Set exercise: Write out the full set of records exactly. Any pictures in them do not belong in the copy.

☆ ☆ ☆ ☆

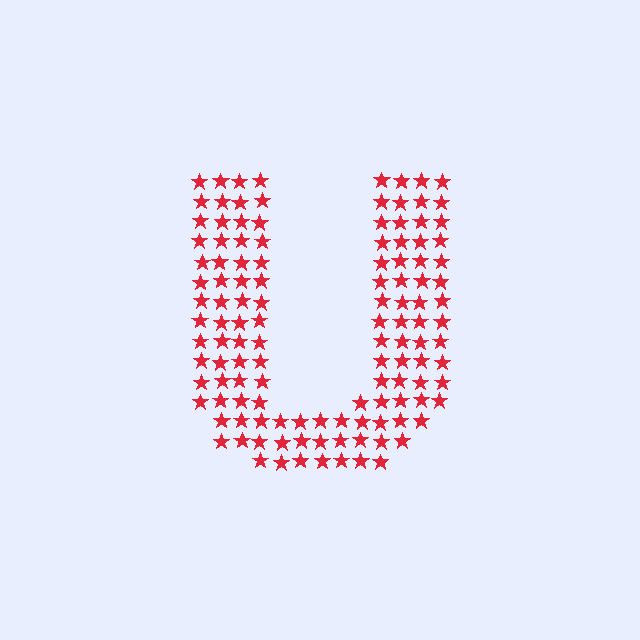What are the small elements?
The small elements are stars.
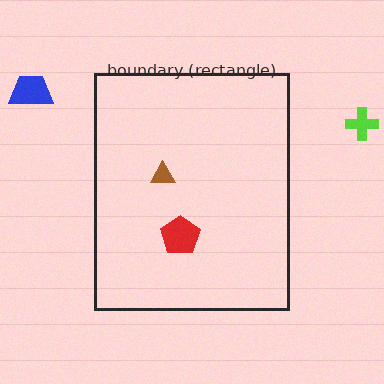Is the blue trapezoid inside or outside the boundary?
Outside.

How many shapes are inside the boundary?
2 inside, 2 outside.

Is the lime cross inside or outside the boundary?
Outside.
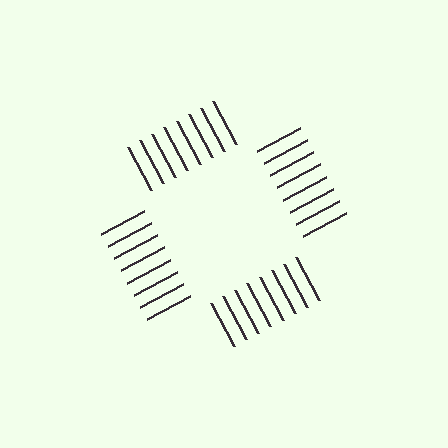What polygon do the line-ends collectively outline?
An illusory square — the line segments terminate on its edges but no continuous stroke is drawn.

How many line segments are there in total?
32 — 8 along each of the 4 edges.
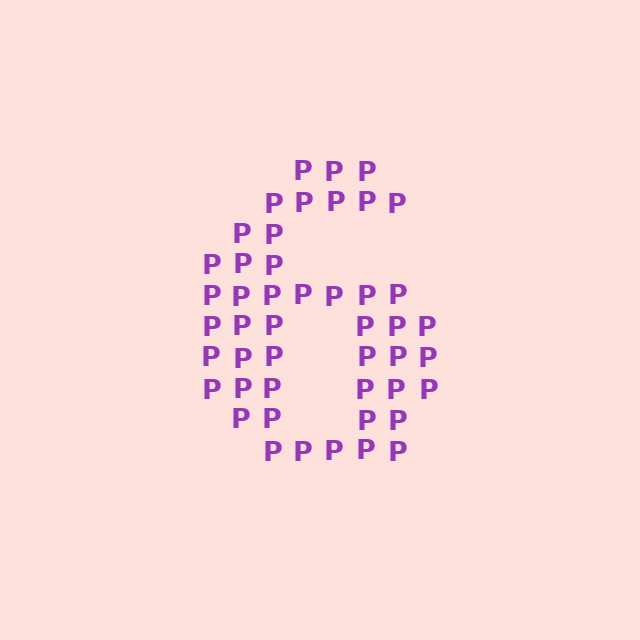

☆ ☆ ☆ ☆

Answer to the exercise:
What are the small elements?
The small elements are stars.
Is the blue trapezoid inside or outside the boundary?
Outside.

How many shapes are inside the boundary?
2 inside, 2 outside.

Is the lime cross inside or outside the boundary?
Outside.
What polygon do the line-ends collectively outline?
An illusory square — the line segments terminate on its edges but no continuous stroke is drawn.

How many line segments are there in total?
32 — 8 along each of the 4 edges.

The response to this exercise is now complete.